- What the task requires -
Starting at the line that holds "Are the marks", restate every line word for word up to and including the last one in the listing below, and omit all pictures.

═══ Recorded data

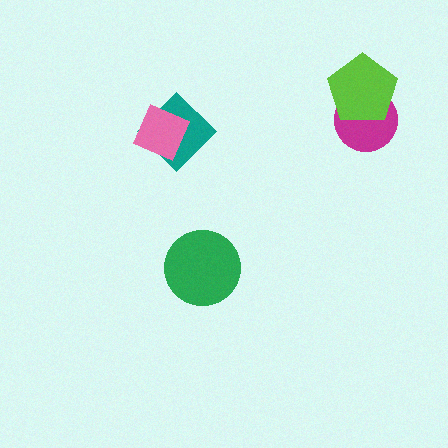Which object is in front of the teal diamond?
The pink diamond is in front of the teal diamond.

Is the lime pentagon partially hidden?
No, no other shape covers it.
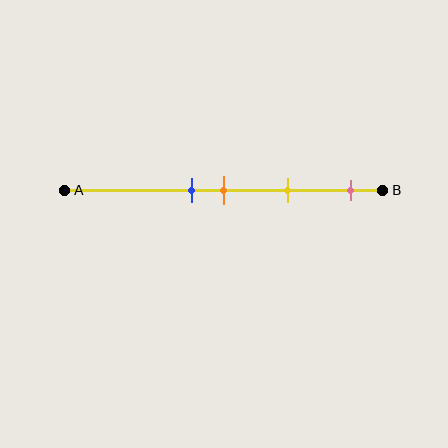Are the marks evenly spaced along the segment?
No, the marks are not evenly spaced.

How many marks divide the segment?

══════

- Result of this task -
Are the marks evenly spaced along the segment?
No, the marks are not evenly spaced.

How many marks divide the segment?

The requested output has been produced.